__Data to process__:
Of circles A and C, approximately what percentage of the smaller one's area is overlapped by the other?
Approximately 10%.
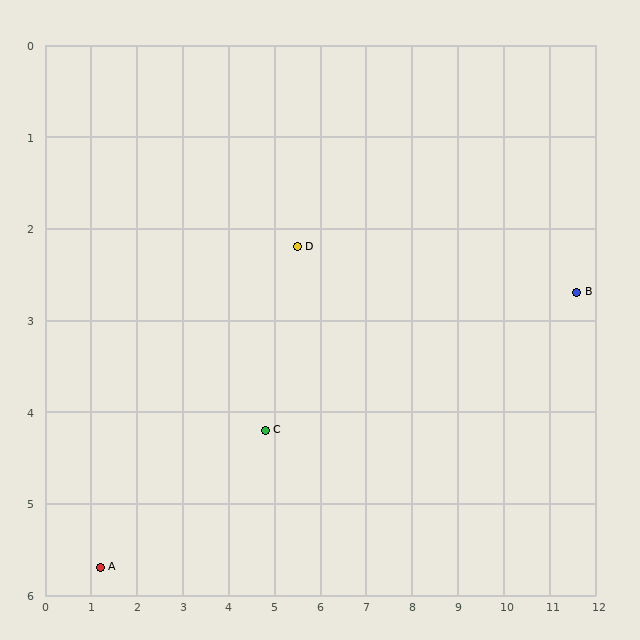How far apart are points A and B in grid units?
Points A and B are about 10.8 grid units apart.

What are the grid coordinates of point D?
Point D is at approximately (5.5, 2.2).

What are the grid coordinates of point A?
Point A is at approximately (1.2, 5.7).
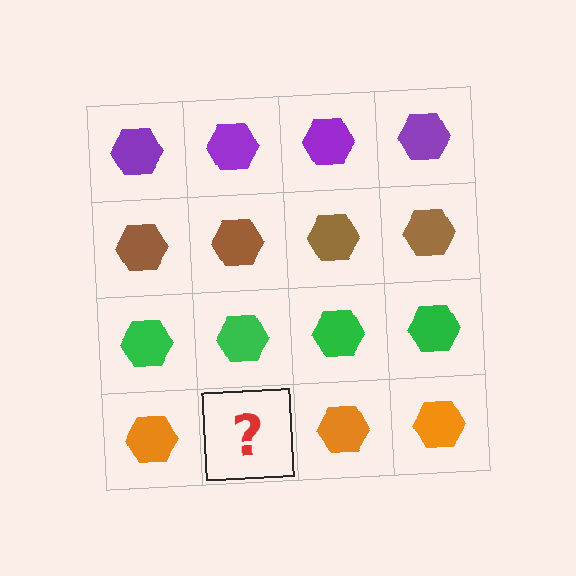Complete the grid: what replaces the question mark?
The question mark should be replaced with an orange hexagon.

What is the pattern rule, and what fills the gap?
The rule is that each row has a consistent color. The gap should be filled with an orange hexagon.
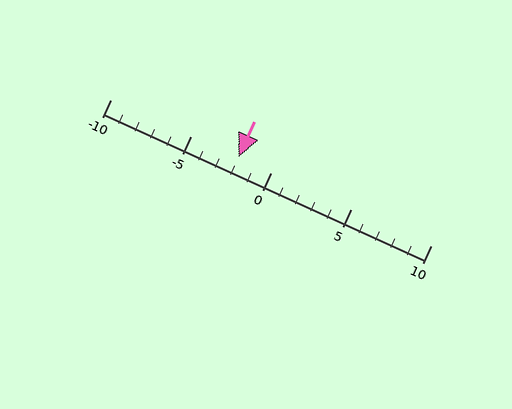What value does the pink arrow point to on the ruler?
The pink arrow points to approximately -2.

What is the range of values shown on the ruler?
The ruler shows values from -10 to 10.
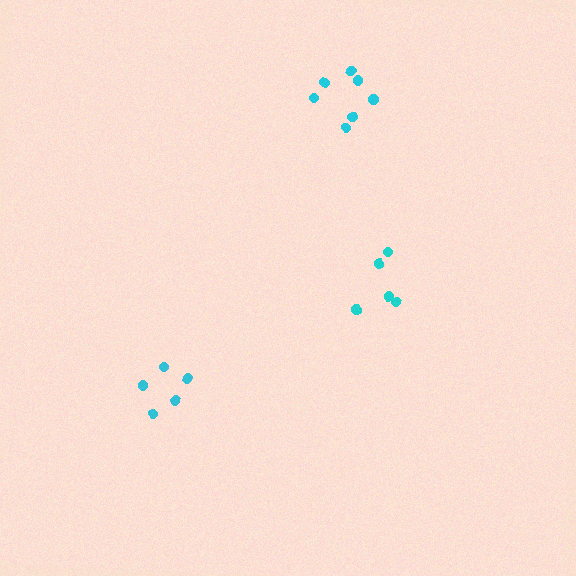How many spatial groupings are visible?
There are 3 spatial groupings.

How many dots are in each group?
Group 1: 5 dots, Group 2: 5 dots, Group 3: 7 dots (17 total).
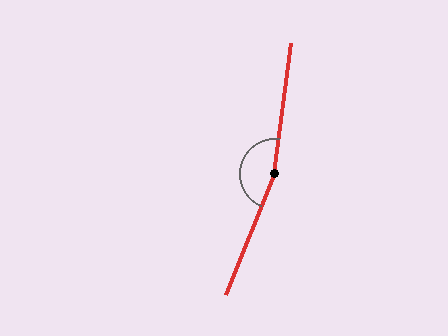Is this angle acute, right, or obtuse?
It is obtuse.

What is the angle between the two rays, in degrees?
Approximately 165 degrees.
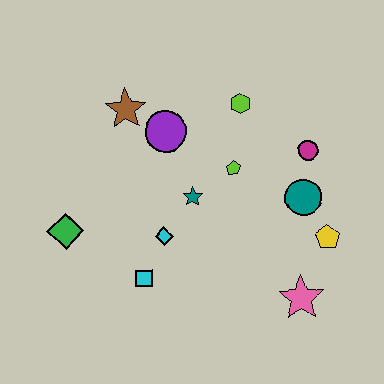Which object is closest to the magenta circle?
The teal circle is closest to the magenta circle.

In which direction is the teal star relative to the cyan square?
The teal star is above the cyan square.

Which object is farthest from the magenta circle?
The green diamond is farthest from the magenta circle.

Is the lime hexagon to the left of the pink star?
Yes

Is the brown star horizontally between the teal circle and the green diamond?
Yes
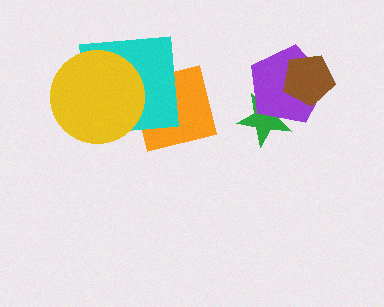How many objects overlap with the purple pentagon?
2 objects overlap with the purple pentagon.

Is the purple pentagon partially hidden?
Yes, it is partially covered by another shape.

__Stated problem__: Without including any pictures, print all of the material exactly as given.

__Result__:
Of circles A and C, approximately what percentage of the smaller one's area is overlapped by the other?
Approximately 10%.
How far apart are points A and B in grid units?
Points A and B are about 10.8 grid units apart.

What are the grid coordinates of point D?
Point D is at approximately (5.5, 2.2).

What are the grid coordinates of point A?
Point A is at approximately (1.2, 5.7).
Complete the grid: what replaces the question mark?
The question mark should be replaced with an orange hexagon.

What is the pattern rule, and what fills the gap?
The rule is that each row has a consistent color. The gap should be filled with an orange hexagon.
What value does the pink arrow point to on the ruler?
The pink arrow points to approximately -2.

What is the range of values shown on the ruler?
The ruler shows values from -10 to 10.
How many spatial groupings are visible?
There are 3 spatial groupings.

How many dots are in each group?
Group 1: 5 dots, Group 2: 5 dots, Group 3: 7 dots (17 total).
Is this angle acute, right, or obtuse?
It is obtuse.

What is the angle between the two rays, in degrees?
Approximately 165 degrees.
Which object is closest to the magenta circle?
The teal circle is closest to the magenta circle.

In which direction is the teal star relative to the cyan square?
The teal star is above the cyan square.

Which object is farthest from the magenta circle?
The green diamond is farthest from the magenta circle.

Is the lime hexagon to the left of the pink star?
Yes

Is the brown star horizontally between the teal circle and the green diamond?
Yes
How many objects overlap with the purple pentagon?
2 objects overlap with the purple pentagon.

Is the purple pentagon partially hidden?
Yes, it is partially covered by another shape.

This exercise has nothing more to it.